*** Block opens ***

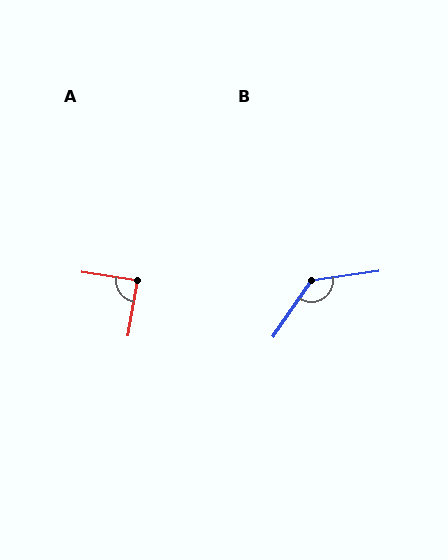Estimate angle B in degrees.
Approximately 132 degrees.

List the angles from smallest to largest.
A (89°), B (132°).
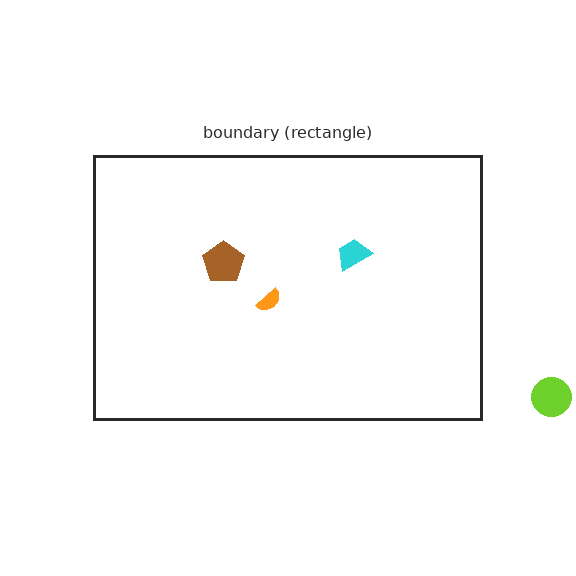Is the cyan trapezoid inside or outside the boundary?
Inside.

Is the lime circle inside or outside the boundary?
Outside.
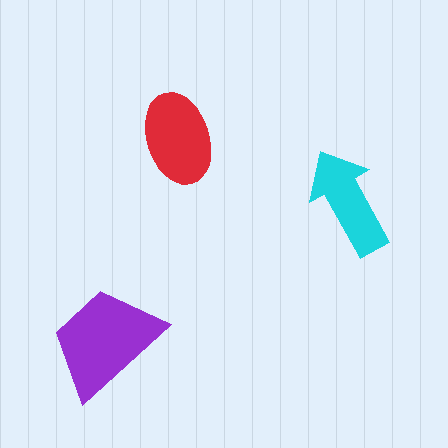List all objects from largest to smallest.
The purple trapezoid, the red ellipse, the cyan arrow.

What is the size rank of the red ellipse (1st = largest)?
2nd.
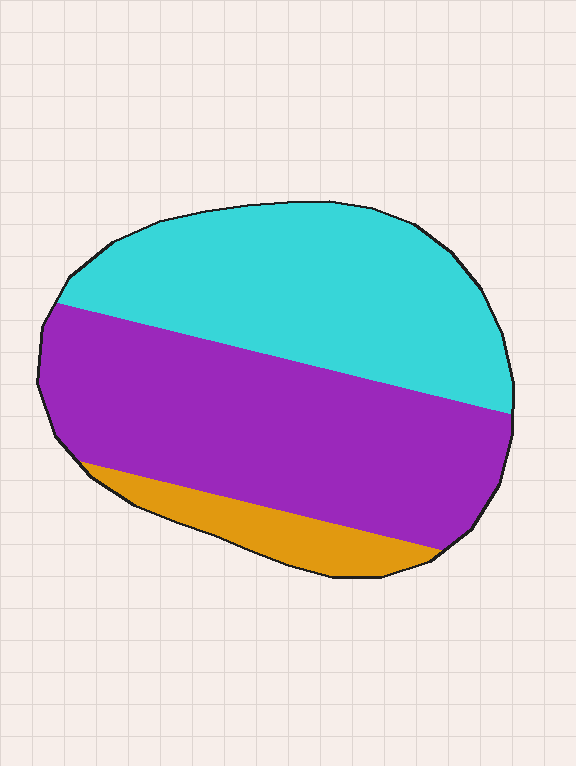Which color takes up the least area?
Orange, at roughly 10%.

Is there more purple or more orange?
Purple.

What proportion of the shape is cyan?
Cyan takes up about two fifths (2/5) of the shape.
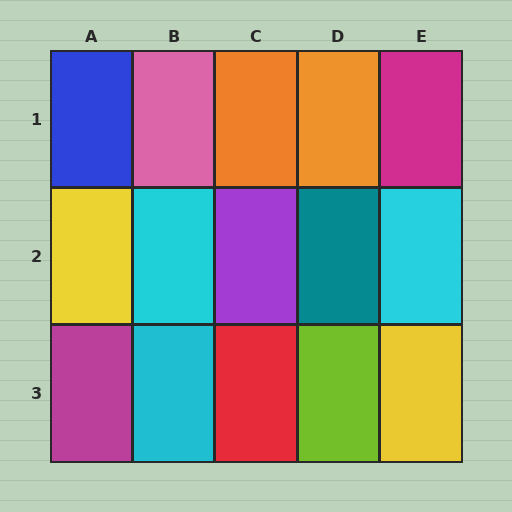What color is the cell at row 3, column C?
Red.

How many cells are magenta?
2 cells are magenta.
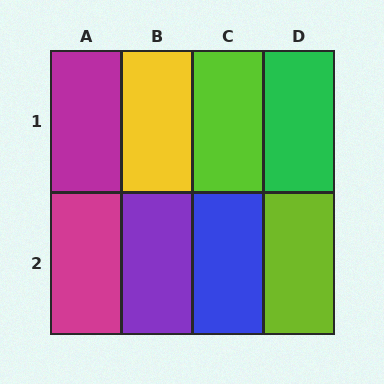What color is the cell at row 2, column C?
Blue.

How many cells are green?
1 cell is green.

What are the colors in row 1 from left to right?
Magenta, yellow, lime, green.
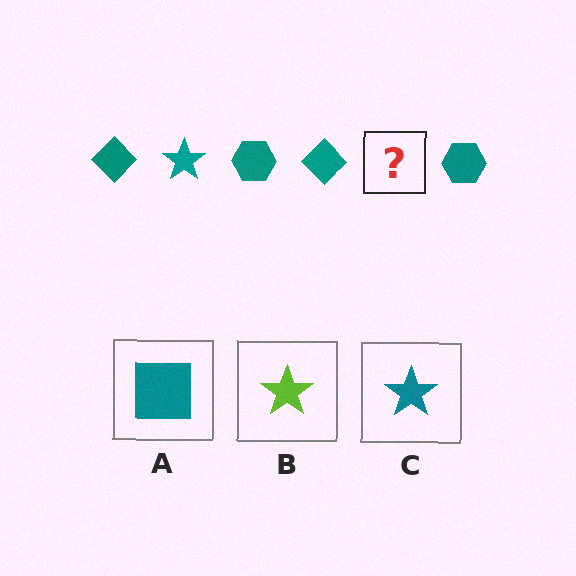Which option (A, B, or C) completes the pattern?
C.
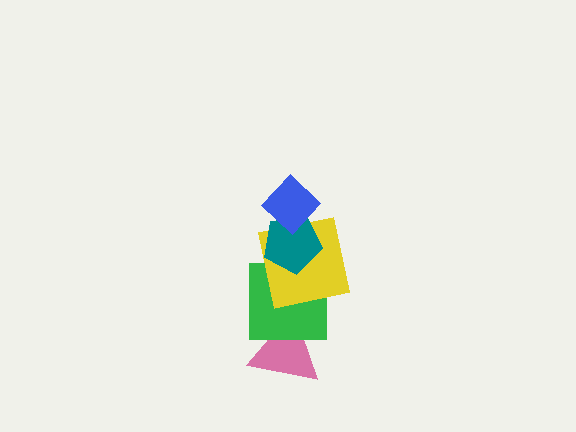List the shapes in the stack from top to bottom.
From top to bottom: the blue diamond, the teal pentagon, the yellow square, the green square, the pink triangle.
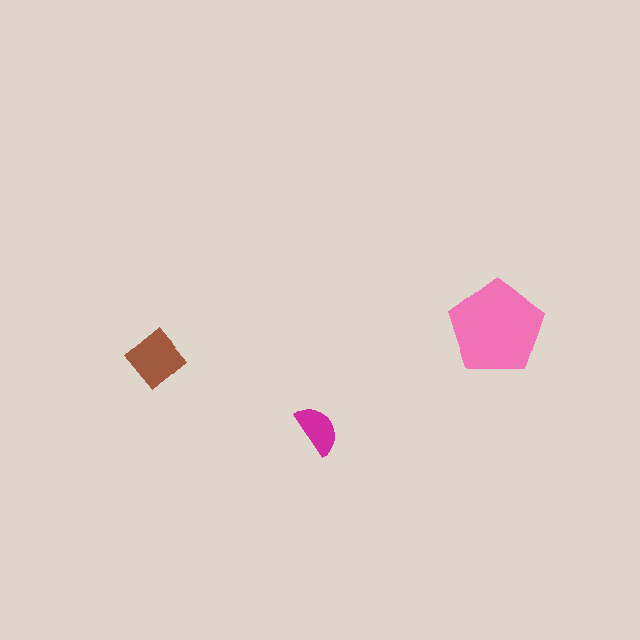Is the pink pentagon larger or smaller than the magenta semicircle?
Larger.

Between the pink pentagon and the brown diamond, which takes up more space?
The pink pentagon.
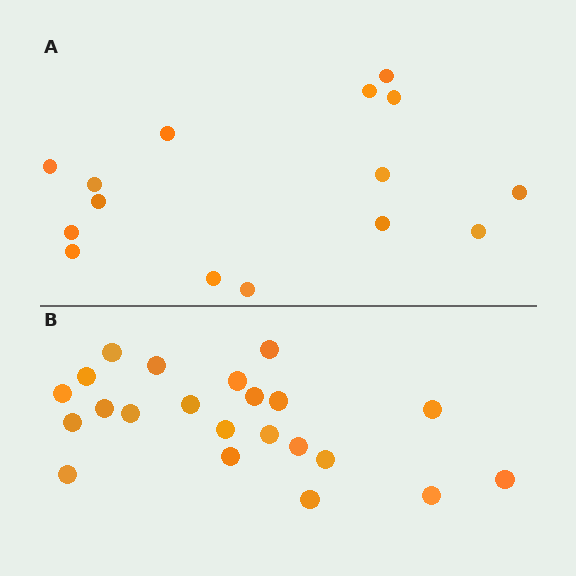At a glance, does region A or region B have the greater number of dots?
Region B (the bottom region) has more dots.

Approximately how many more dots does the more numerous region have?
Region B has roughly 8 or so more dots than region A.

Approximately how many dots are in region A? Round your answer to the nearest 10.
About 20 dots. (The exact count is 15, which rounds to 20.)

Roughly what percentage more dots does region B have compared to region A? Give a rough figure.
About 45% more.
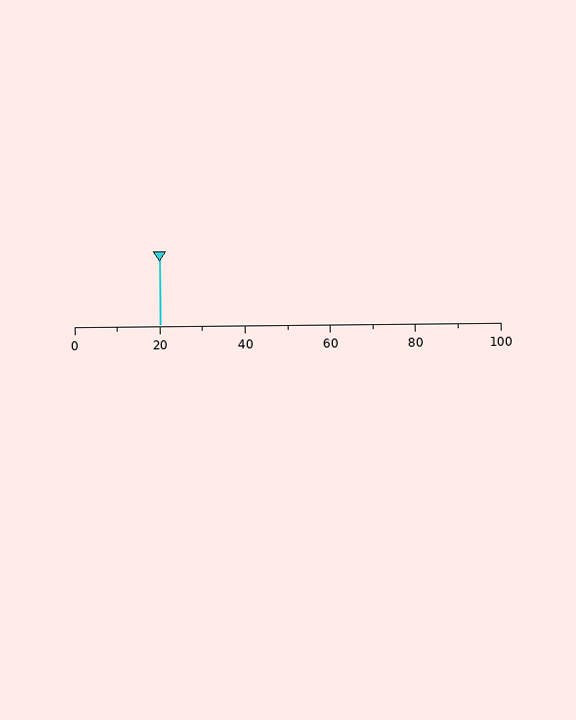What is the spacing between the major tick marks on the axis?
The major ticks are spaced 20 apart.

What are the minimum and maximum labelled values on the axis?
The axis runs from 0 to 100.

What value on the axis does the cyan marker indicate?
The marker indicates approximately 20.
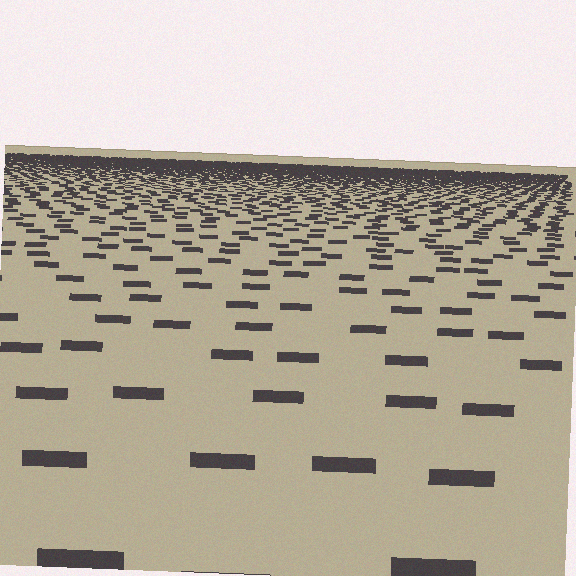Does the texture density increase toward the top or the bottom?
Density increases toward the top.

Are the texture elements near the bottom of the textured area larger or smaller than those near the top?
Larger. Near the bottom, elements are closer to the viewer and appear at a bigger on-screen size.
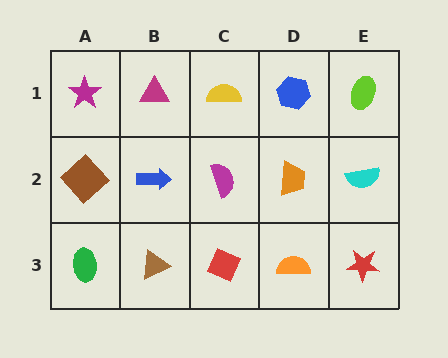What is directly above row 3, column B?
A blue arrow.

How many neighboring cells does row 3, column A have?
2.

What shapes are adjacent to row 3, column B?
A blue arrow (row 2, column B), a green ellipse (row 3, column A), a red diamond (row 3, column C).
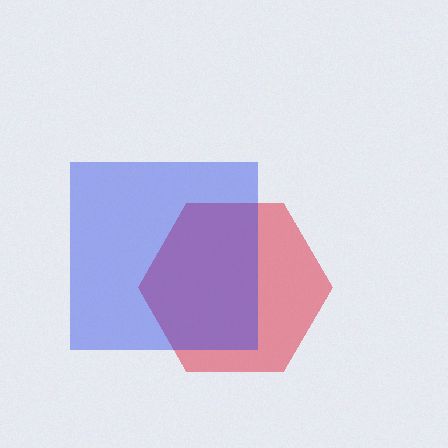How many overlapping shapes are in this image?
There are 2 overlapping shapes in the image.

*** Block closes ***

Instructions to follow » Find the line that contains "Are the texture". Copy it and every line after it through the end of the listing exactly, but not the pictures.

Output »
Are the texture elements near the bottom of the textured area larger or smaller than those near the top?
Larger. Near the bottom, elements are closer to the viewer and appear at a bigger on-screen size.
What is directly above row 3, column B?
A blue arrow.

How many neighboring cells does row 3, column A have?
2.

What shapes are adjacent to row 3, column B?
A blue arrow (row 2, column B), a green ellipse (row 3, column A), a red diamond (row 3, column C).
How many overlapping shapes are in this image?
There are 2 overlapping shapes in the image.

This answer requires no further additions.